───── Materials provided ─────

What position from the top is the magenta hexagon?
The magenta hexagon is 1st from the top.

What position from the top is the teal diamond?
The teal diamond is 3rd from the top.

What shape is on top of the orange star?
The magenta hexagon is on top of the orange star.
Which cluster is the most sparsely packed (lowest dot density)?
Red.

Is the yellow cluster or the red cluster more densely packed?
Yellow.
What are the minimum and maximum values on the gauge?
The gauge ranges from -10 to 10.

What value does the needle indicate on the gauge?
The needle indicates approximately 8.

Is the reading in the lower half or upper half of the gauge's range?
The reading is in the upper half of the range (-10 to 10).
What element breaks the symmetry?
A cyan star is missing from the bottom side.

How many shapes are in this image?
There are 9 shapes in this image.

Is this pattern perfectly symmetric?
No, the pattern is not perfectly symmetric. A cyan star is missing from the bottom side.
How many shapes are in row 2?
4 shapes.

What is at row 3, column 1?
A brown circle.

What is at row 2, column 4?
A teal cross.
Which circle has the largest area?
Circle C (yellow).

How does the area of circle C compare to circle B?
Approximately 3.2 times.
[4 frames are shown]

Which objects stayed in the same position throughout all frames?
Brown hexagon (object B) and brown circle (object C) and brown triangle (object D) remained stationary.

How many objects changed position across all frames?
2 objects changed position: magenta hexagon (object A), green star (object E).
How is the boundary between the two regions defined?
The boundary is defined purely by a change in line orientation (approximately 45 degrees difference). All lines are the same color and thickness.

─────
───── Materials provided ─────

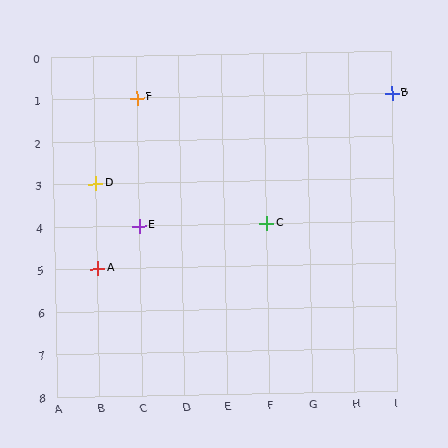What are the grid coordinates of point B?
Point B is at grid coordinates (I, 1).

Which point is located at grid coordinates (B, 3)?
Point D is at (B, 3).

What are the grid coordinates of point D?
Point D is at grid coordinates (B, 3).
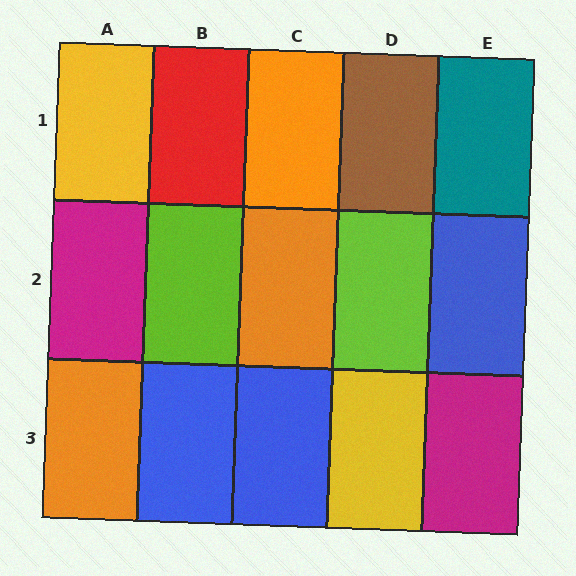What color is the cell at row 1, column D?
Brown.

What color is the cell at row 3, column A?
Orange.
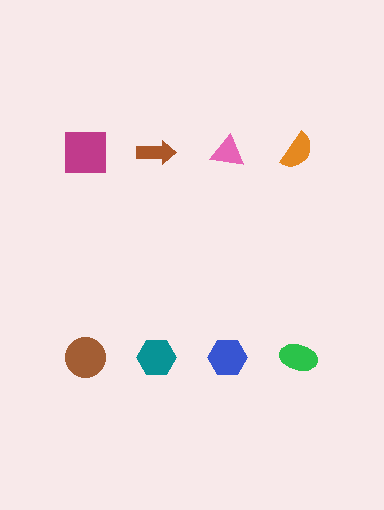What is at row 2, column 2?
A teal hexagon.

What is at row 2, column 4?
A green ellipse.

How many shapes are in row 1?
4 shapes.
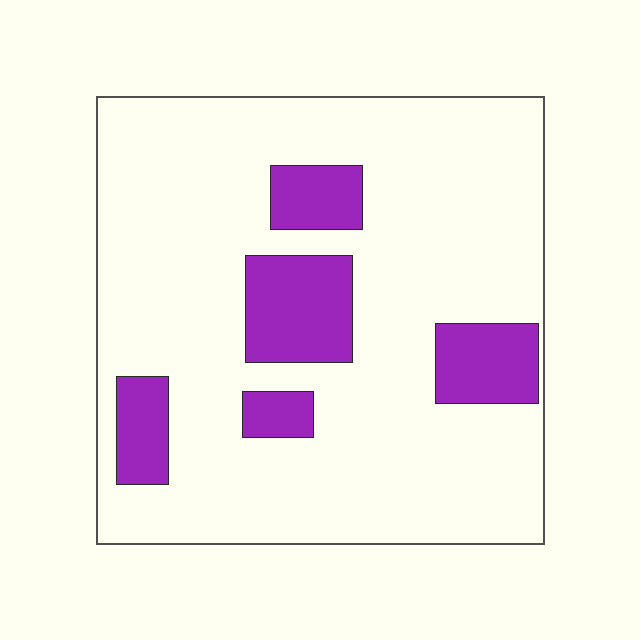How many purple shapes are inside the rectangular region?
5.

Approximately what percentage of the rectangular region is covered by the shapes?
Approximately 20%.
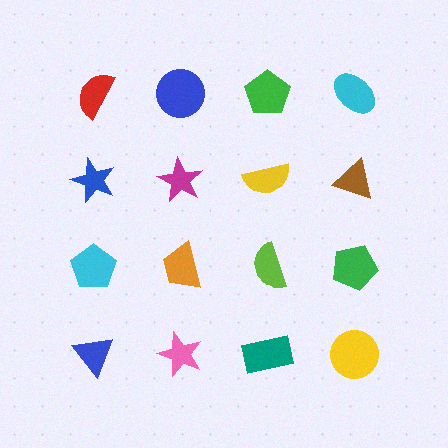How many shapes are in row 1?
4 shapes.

─────
───── Materials provided ─────

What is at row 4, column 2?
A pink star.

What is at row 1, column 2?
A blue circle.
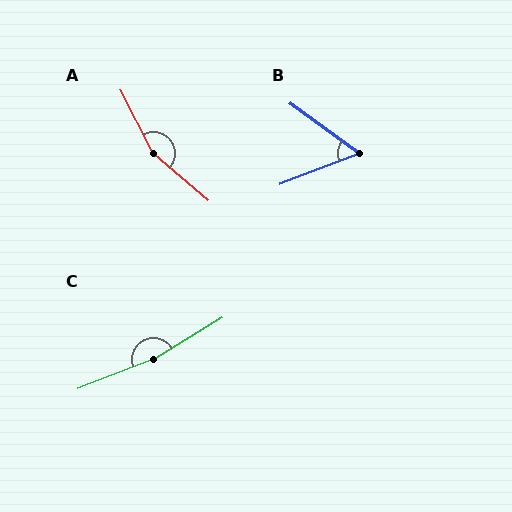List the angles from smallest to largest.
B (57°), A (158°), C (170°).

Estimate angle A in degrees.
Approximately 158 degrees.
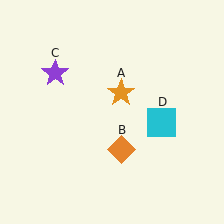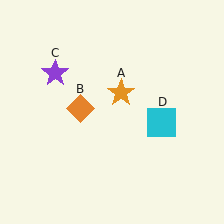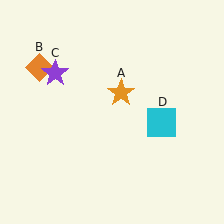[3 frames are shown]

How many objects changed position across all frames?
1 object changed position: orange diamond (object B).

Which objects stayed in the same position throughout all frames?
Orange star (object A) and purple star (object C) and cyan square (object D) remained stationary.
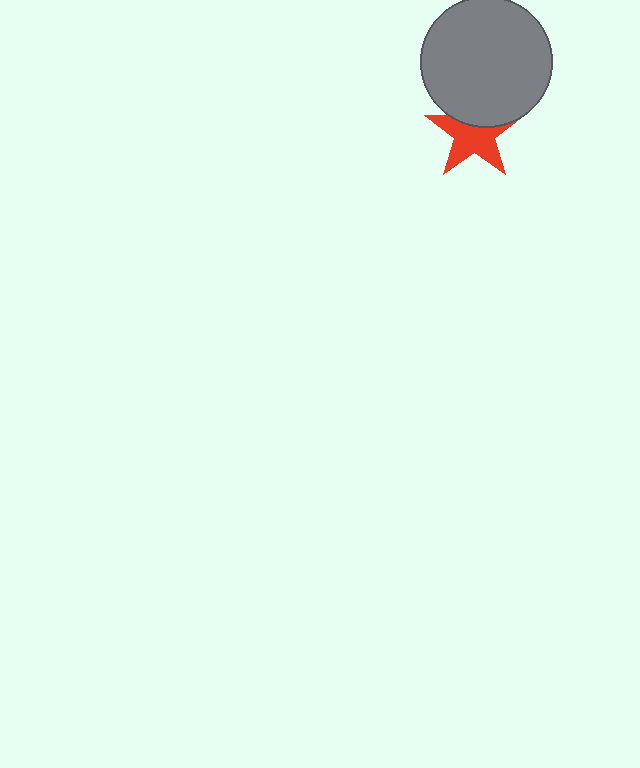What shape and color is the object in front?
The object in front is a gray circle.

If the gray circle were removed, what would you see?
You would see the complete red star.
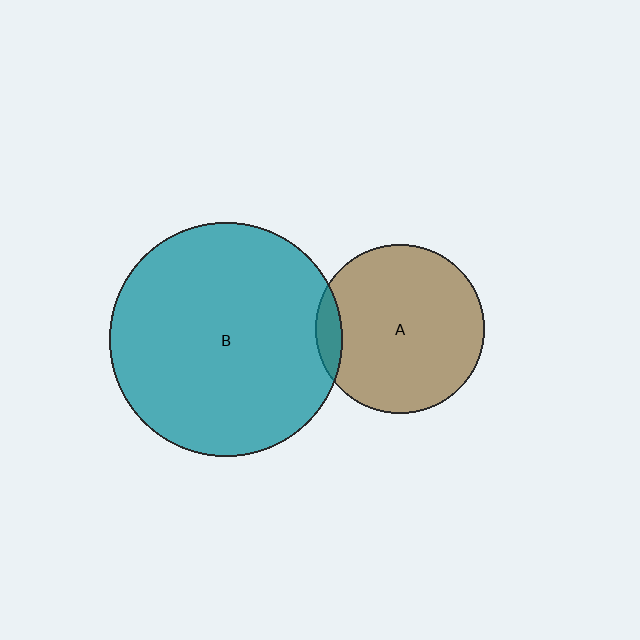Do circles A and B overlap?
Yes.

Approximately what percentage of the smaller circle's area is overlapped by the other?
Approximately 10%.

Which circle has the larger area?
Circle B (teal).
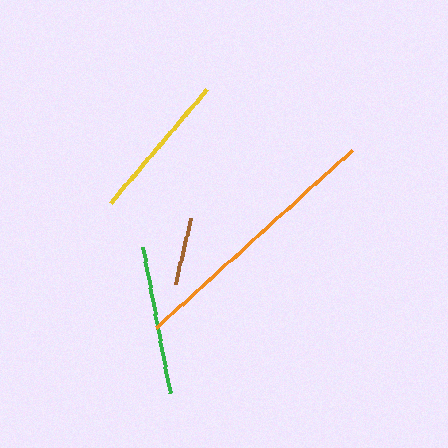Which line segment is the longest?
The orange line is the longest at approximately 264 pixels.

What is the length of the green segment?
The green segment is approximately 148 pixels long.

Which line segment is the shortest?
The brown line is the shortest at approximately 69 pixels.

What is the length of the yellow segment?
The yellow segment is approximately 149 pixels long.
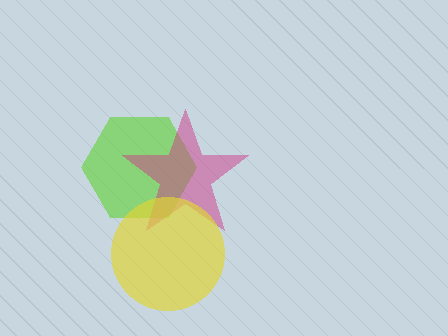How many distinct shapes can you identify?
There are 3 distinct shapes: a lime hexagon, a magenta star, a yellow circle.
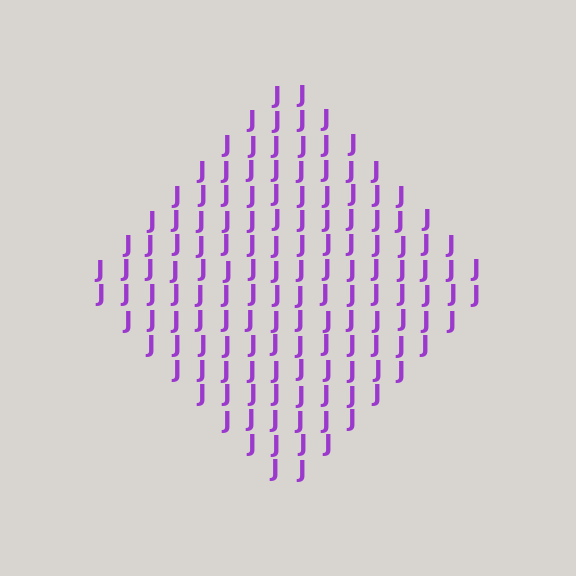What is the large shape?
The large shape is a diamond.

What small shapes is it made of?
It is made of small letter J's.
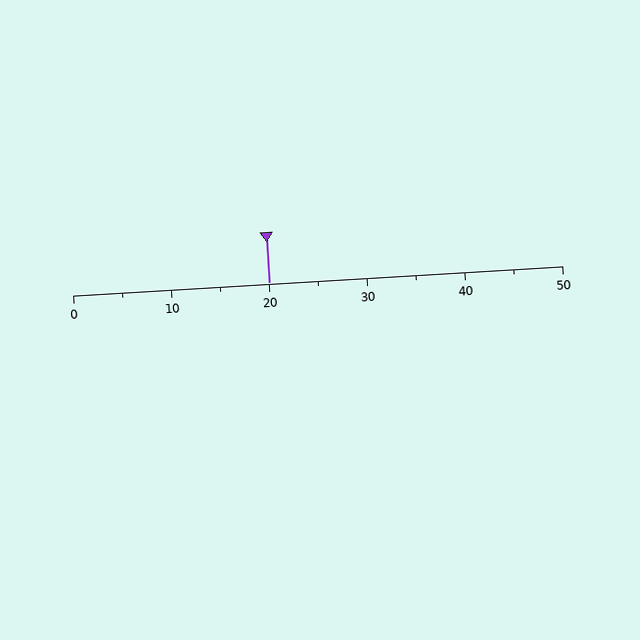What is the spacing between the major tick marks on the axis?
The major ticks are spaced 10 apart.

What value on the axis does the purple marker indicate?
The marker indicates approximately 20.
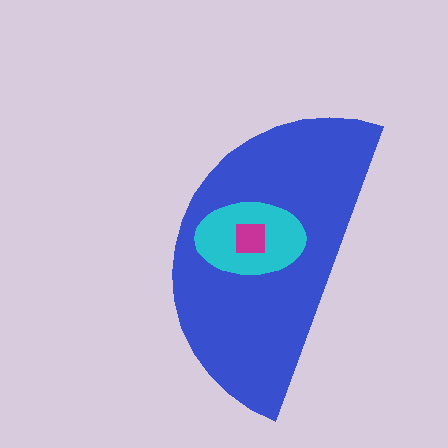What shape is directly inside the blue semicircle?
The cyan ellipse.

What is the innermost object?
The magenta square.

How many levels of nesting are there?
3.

─────

• To be done:
Using the entries above, repeat only the lines from the one containing "What position from the top is the magenta" through the one containing "[4 frames are shown]", end lines included.

• Answer in full:
What position from the top is the magenta hexagon?
The magenta hexagon is 1st from the top.

What position from the top is the teal diamond?
The teal diamond is 3rd from the top.

What shape is on top of the orange star?
The magenta hexagon is on top of the orange star.
Which cluster is the most sparsely packed (lowest dot density)?
Red.

Is the yellow cluster or the red cluster more densely packed?
Yellow.
What are the minimum and maximum values on the gauge?
The gauge ranges from -10 to 10.

What value does the needle indicate on the gauge?
The needle indicates approximately 8.

Is the reading in the lower half or upper half of the gauge's range?
The reading is in the upper half of the range (-10 to 10).
What element breaks the symmetry?
A cyan star is missing from the bottom side.

How many shapes are in this image?
There are 9 shapes in this image.

Is this pattern perfectly symmetric?
No, the pattern is not perfectly symmetric. A cyan star is missing from the bottom side.
How many shapes are in row 2?
4 shapes.

What is at row 3, column 1?
A brown circle.

What is at row 2, column 4?
A teal cross.
Which circle has the largest area?
Circle C (yellow).

How does the area of circle C compare to circle B?
Approximately 3.2 times.
[4 frames are shown]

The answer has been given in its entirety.